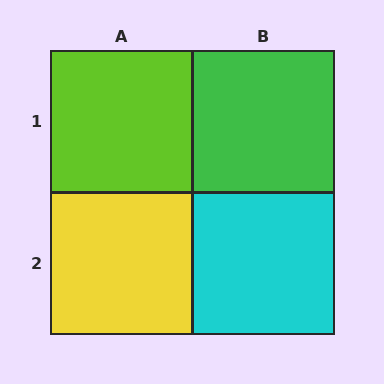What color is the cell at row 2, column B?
Cyan.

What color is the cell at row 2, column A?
Yellow.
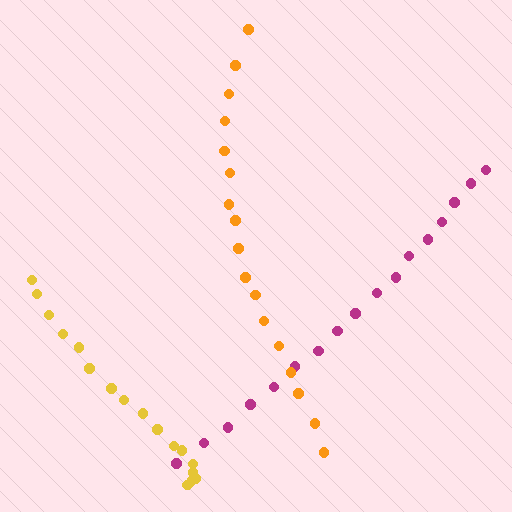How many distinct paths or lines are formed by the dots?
There are 3 distinct paths.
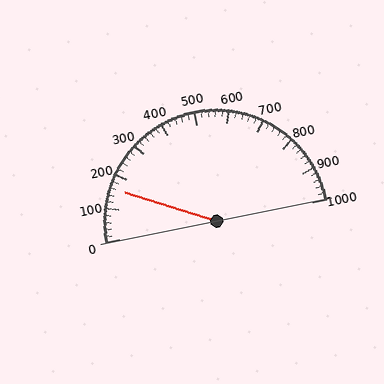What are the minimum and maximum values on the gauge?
The gauge ranges from 0 to 1000.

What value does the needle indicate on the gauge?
The needle indicates approximately 160.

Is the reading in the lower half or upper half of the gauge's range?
The reading is in the lower half of the range (0 to 1000).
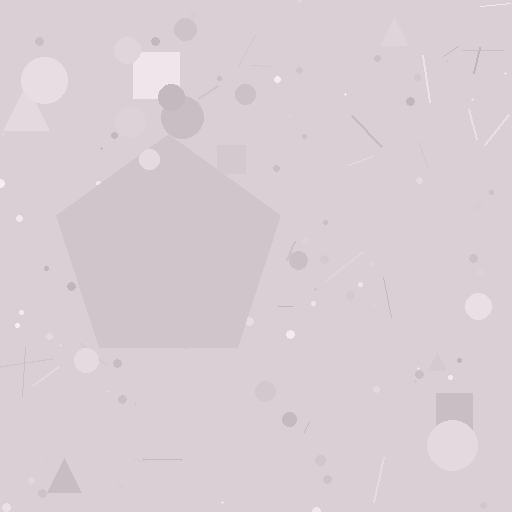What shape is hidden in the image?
A pentagon is hidden in the image.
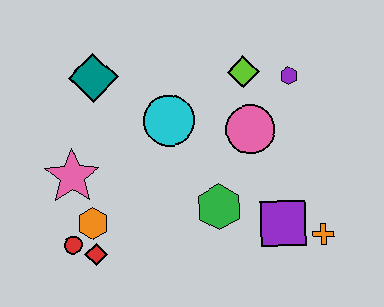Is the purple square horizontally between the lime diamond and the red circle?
No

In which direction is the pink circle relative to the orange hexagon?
The pink circle is to the right of the orange hexagon.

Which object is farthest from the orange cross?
The teal diamond is farthest from the orange cross.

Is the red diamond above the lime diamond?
No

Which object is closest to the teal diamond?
The cyan circle is closest to the teal diamond.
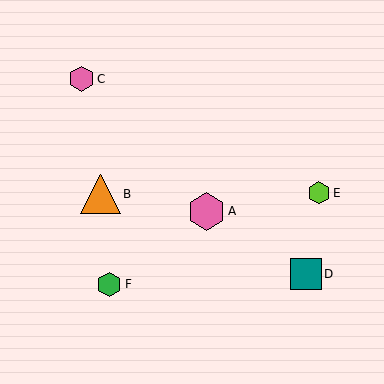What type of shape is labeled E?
Shape E is a lime hexagon.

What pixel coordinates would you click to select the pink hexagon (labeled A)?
Click at (207, 211) to select the pink hexagon A.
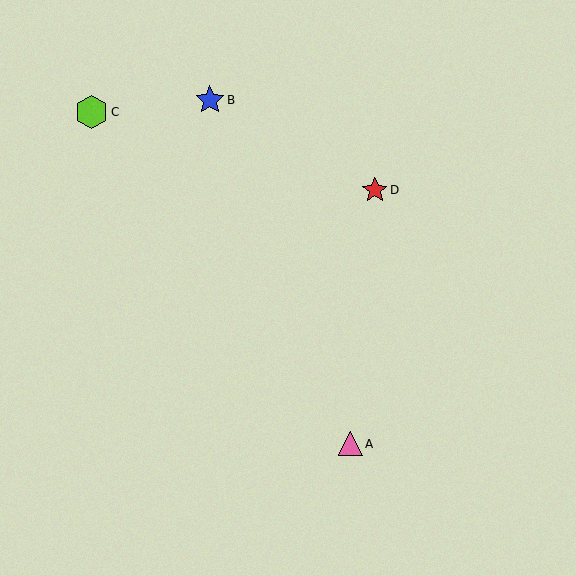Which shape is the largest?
The lime hexagon (labeled C) is the largest.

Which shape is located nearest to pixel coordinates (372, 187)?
The red star (labeled D) at (375, 190) is nearest to that location.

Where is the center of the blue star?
The center of the blue star is at (210, 100).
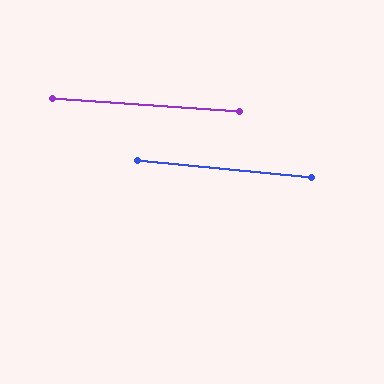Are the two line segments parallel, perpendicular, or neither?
Parallel — their directions differ by only 1.6°.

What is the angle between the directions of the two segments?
Approximately 2 degrees.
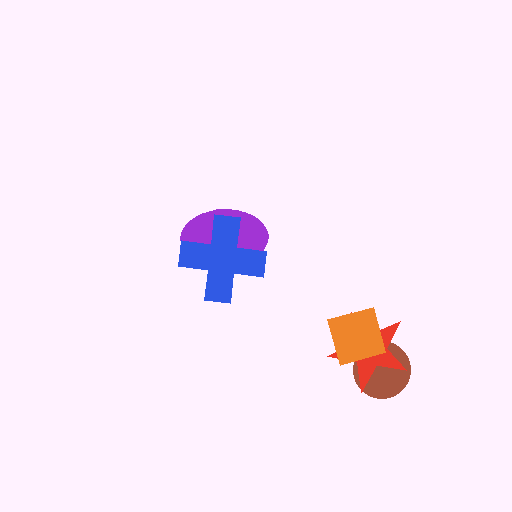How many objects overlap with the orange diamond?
2 objects overlap with the orange diamond.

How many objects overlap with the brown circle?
2 objects overlap with the brown circle.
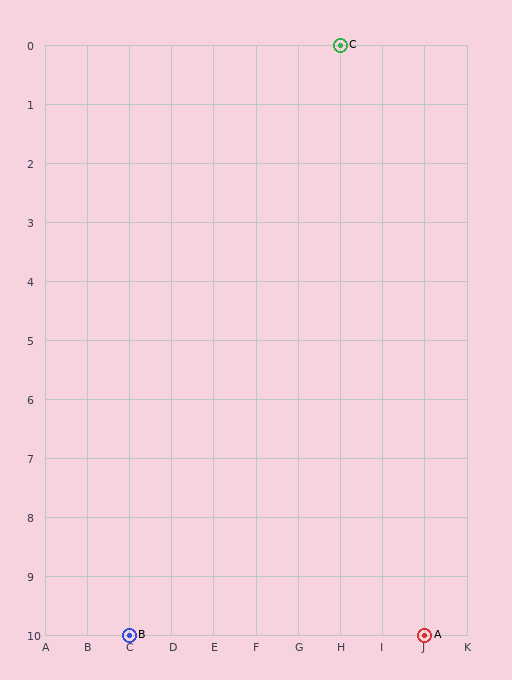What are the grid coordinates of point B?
Point B is at grid coordinates (C, 10).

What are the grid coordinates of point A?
Point A is at grid coordinates (J, 10).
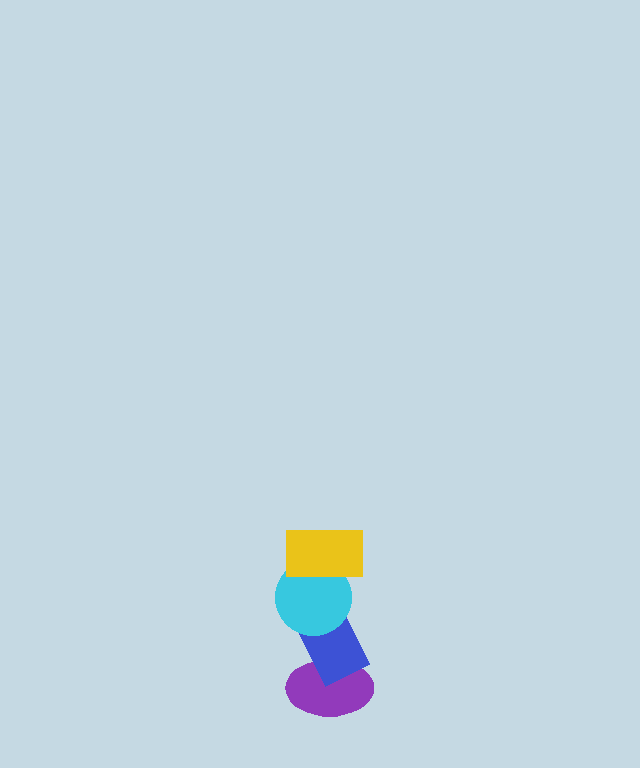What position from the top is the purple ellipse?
The purple ellipse is 4th from the top.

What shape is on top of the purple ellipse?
The blue rectangle is on top of the purple ellipse.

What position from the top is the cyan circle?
The cyan circle is 2nd from the top.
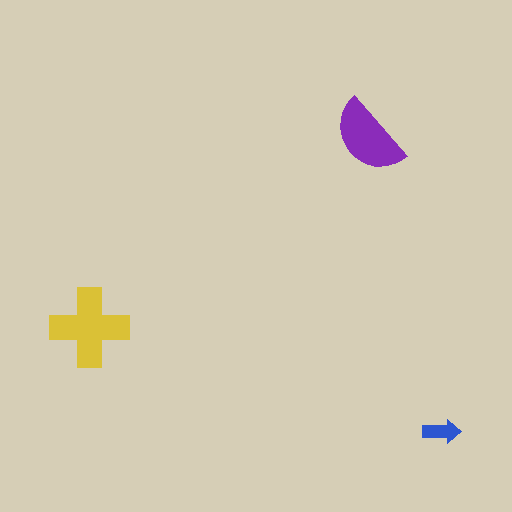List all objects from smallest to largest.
The blue arrow, the purple semicircle, the yellow cross.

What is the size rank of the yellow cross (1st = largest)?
1st.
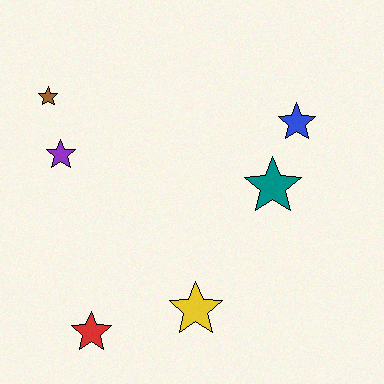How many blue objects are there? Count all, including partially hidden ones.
There is 1 blue object.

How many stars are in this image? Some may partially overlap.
There are 6 stars.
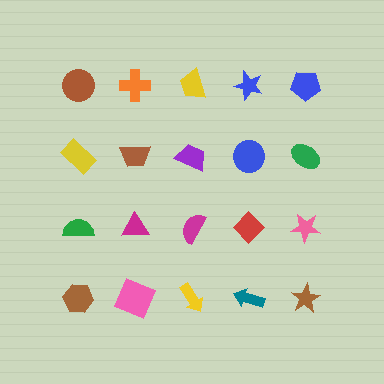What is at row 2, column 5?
A green ellipse.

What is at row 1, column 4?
A blue star.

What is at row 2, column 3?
A purple trapezoid.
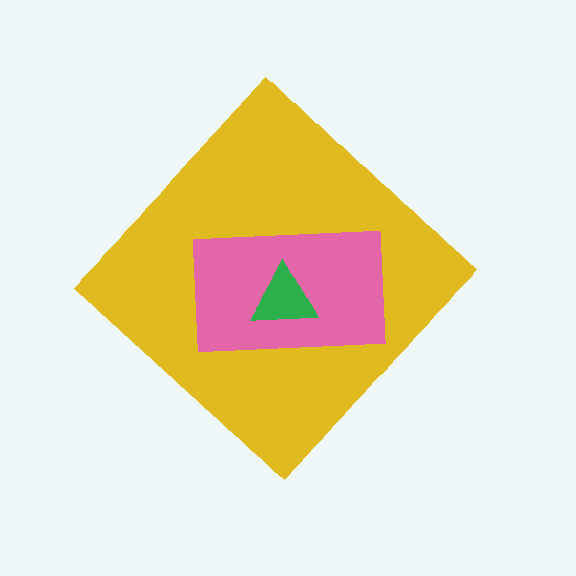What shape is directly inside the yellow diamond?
The pink rectangle.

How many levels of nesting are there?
3.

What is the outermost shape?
The yellow diamond.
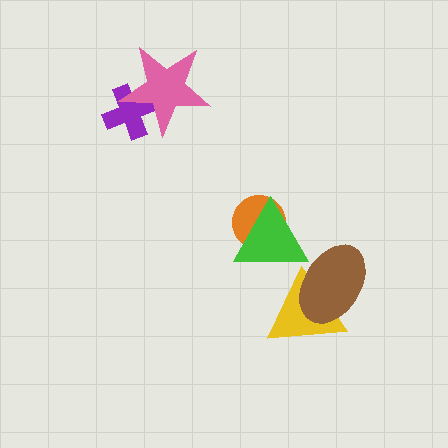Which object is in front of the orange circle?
The green triangle is in front of the orange circle.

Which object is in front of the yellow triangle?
The brown ellipse is in front of the yellow triangle.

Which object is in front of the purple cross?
The pink star is in front of the purple cross.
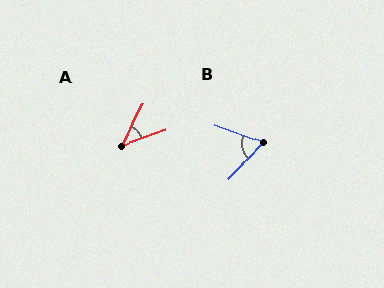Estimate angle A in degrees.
Approximately 42 degrees.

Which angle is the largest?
B, at approximately 65 degrees.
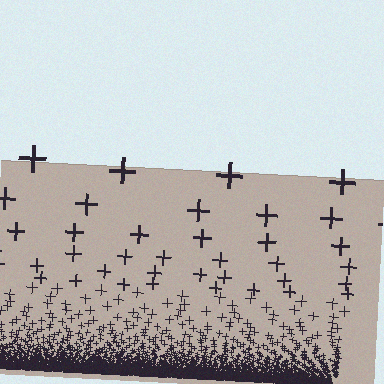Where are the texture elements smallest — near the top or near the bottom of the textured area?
Near the bottom.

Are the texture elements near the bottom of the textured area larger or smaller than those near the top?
Smaller. The gradient is inverted — elements near the bottom are smaller and denser.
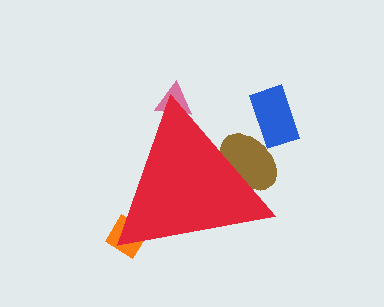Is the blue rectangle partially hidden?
No, the blue rectangle is fully visible.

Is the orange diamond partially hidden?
Yes, the orange diamond is partially hidden behind the red triangle.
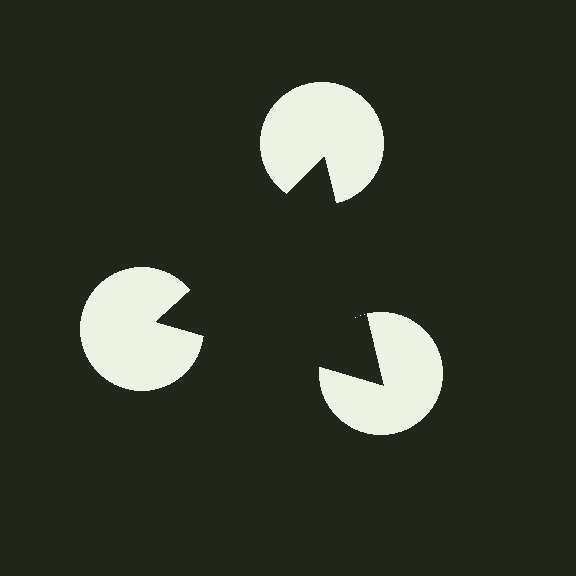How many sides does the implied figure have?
3 sides.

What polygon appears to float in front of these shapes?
An illusory triangle — its edges are inferred from the aligned wedge cuts in the pac-man discs, not physically drawn.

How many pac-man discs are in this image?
There are 3 — one at each vertex of the illusory triangle.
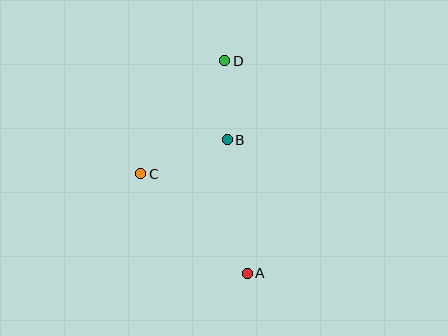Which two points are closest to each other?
Points B and D are closest to each other.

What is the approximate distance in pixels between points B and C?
The distance between B and C is approximately 93 pixels.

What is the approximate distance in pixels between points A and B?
The distance between A and B is approximately 135 pixels.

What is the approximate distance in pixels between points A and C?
The distance between A and C is approximately 146 pixels.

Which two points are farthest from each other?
Points A and D are farthest from each other.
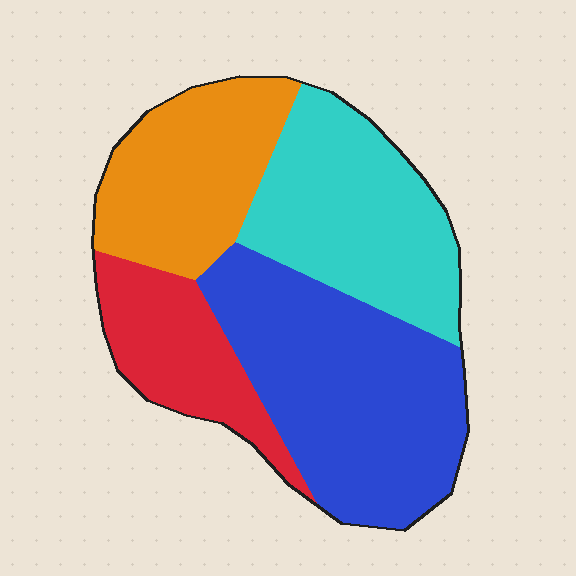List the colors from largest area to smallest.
From largest to smallest: blue, cyan, orange, red.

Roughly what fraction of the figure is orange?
Orange takes up between a sixth and a third of the figure.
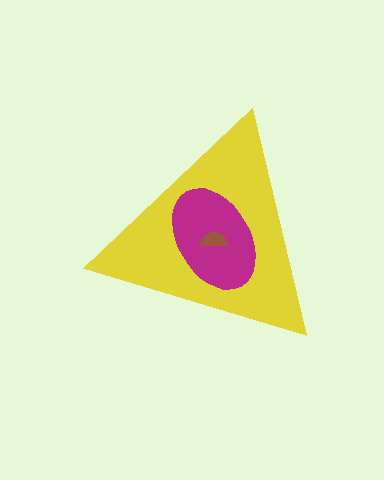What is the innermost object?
The brown semicircle.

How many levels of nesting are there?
3.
================
GIVEN TASK: Reproduce the entries above exactly. Do not include the images.

FINAL RESULT:
What color is the cell at row 2, column B?
Cyan.

What color is the cell at row 2, column A?
Yellow.
How many distinct paths or lines are formed by the dots?
There are 3 distinct paths.
What are the minimum and maximum values on the gauge?
The gauge ranges from 0 to 1000.

What value does the needle indicate on the gauge?
The needle indicates approximately 160.

Is the reading in the lower half or upper half of the gauge's range?
The reading is in the lower half of the range (0 to 1000).
What shape is hidden in the image?
A pentagon is hidden in the image.
Is the purple square horizontally between the lime diamond and the red circle?
No

In which direction is the pink circle relative to the orange hexagon?
The pink circle is to the right of the orange hexagon.

Which object is farthest from the orange cross?
The teal diamond is farthest from the orange cross.

Is the red diamond above the lime diamond?
No

Which object is closest to the teal diamond?
The cyan circle is closest to the teal diamond.
What type of shape is labeled E?
Shape E is a lime hexagon.

What pixel coordinates would you click to select the pink hexagon (labeled A)?
Click at (207, 211) to select the pink hexagon A.
Which shape is the largest?
The lime hexagon (labeled C) is the largest.

Which shape is located nearest to pixel coordinates (372, 187)?
The red star (labeled D) at (375, 190) is nearest to that location.

Where is the center of the blue star?
The center of the blue star is at (210, 100).
Are the two line segments parallel, perpendicular, or neither?
Parallel — their directions differ by only 1.6°.

What is the angle between the directions of the two segments?
Approximately 2 degrees.
How many objects overlap with the orange diamond?
2 objects overlap with the orange diamond.

How many objects overlap with the brown circle?
2 objects overlap with the brown circle.
What are the grid coordinates of point B?
Point B is at grid coordinates (C, 10).

What are the grid coordinates of point A?
Point A is at grid coordinates (J, 10).
What position from the top is the purple ellipse?
The purple ellipse is 4th from the top.

What shape is on top of the purple ellipse?
The blue rectangle is on top of the purple ellipse.

What position from the top is the cyan circle?
The cyan circle is 2nd from the top.
List all objects from smallest to largest.
The blue arrow, the purple semicircle, the yellow cross.

What is the size rank of the yellow cross (1st = largest)?
1st.
How many blue objects are there? Count all, including partially hidden ones.
There is 1 blue object.

How many stars are in this image? Some may partially overlap.
There are 6 stars.
What is at row 2, column 5?
A green ellipse.

What is at row 1, column 4?
A blue star.

What is at row 2, column 3?
A purple trapezoid.
What shape is directly inside the yellow diamond?
The pink rectangle.

How many levels of nesting are there?
3.

What is the outermost shape?
The yellow diamond.
Which object is in front of the orange circle?
The green triangle is in front of the orange circle.

Which object is in front of the yellow triangle?
The brown ellipse is in front of the yellow triangle.

Which object is in front of the purple cross?
The pink star is in front of the purple cross.
Estimate angle A in degrees.
Approximately 42 degrees.

Which angle is the largest?
B, at approximately 65 degrees.
Where are the texture elements smallest — near the top or near the bottom of the textured area?
Near the bottom.

Are the texture elements near the bottom of the textured area larger or smaller than those near the top?
Smaller. The gradient is inverted — elements near the bottom are smaller and denser.
Is the blue rectangle partially hidden?
No, the blue rectangle is fully visible.

Is the orange diamond partially hidden?
Yes, the orange diamond is partially hidden behind the red triangle.
How many sides does the implied figure have?
3 sides.

What polygon appears to float in front of these shapes?
An illusory triangle — its edges are inferred from the aligned wedge cuts in the pac-man discs, not physically drawn.

How many pac-man discs are in this image?
There are 3 — one at each vertex of the illusory triangle.
Which two points are closest to each other?
Points B and D are closest to each other.

What is the approximate distance in pixels between points B and C?
The distance between B and C is approximately 93 pixels.

What is the approximate distance in pixels between points A and B?
The distance between A and B is approximately 135 pixels.

What is the approximate distance in pixels between points A and C?
The distance between A and C is approximately 146 pixels.

Which two points are farthest from each other?
Points A and D are farthest from each other.
List the colors from largest area to smallest.
From largest to smallest: blue, cyan, orange, red.

Roughly what fraction of the figure is orange?
Orange takes up between a sixth and a third of the figure.
What is the innermost object?
The brown semicircle.

How many levels of nesting are there?
3.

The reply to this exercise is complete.